(Dataset rows)
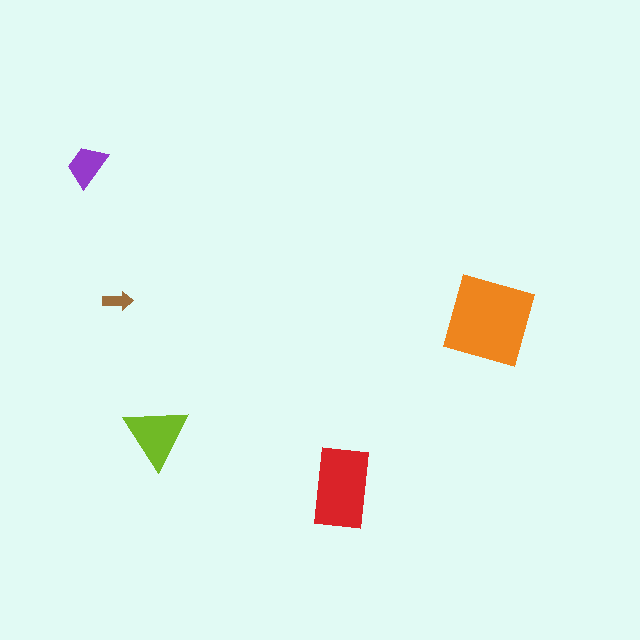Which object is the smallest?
The brown arrow.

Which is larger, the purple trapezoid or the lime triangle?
The lime triangle.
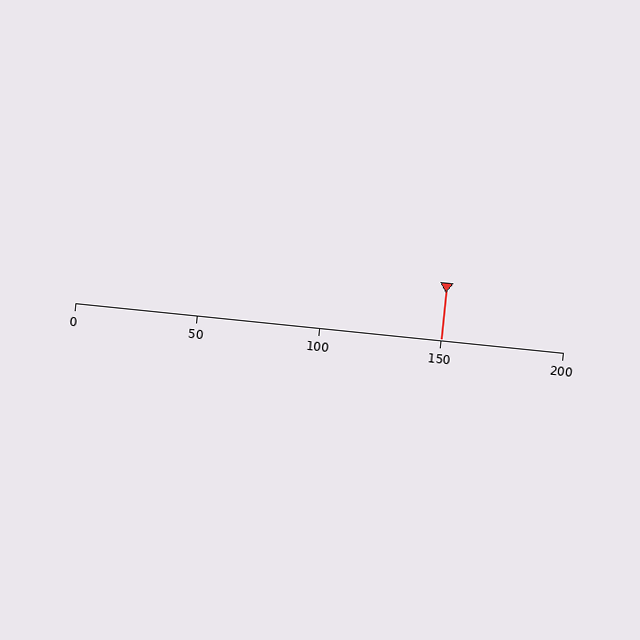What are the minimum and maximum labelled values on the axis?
The axis runs from 0 to 200.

▶ [EXERCISE DIRECTIONS]:
Restate each entry word for word, leaving out any pictures.

▶ [EXERCISE OUTPUT]:
Which object is the smallest?
The brown arrow.

Which is larger, the purple trapezoid or the lime triangle?
The lime triangle.
What are the minimum and maximum labelled values on the axis?
The axis runs from 0 to 200.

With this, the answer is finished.